#### REQUIRED WORK
From the line containing "How many hexagons" through the last line of the entries, output the text exactly. Pictures stay out.

#### TASK INPUTS
=======

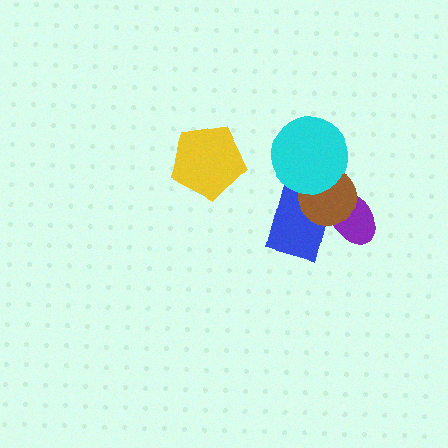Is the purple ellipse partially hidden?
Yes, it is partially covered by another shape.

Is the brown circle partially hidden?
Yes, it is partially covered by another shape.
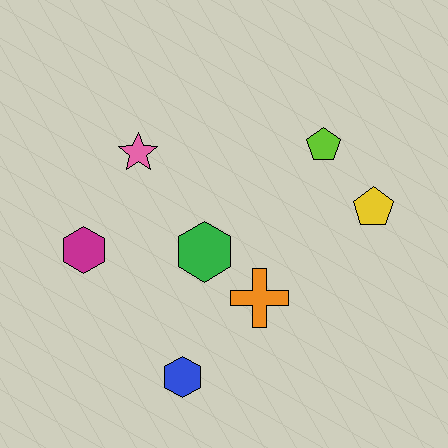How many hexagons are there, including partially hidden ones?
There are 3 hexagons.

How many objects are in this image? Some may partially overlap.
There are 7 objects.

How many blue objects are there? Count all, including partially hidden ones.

=======

#### SOLUTION
How many hexagons are there, including partially hidden ones?
There are 3 hexagons.

How many objects are in this image? Some may partially overlap.
There are 7 objects.

How many blue objects are there? Count all, including partially hidden ones.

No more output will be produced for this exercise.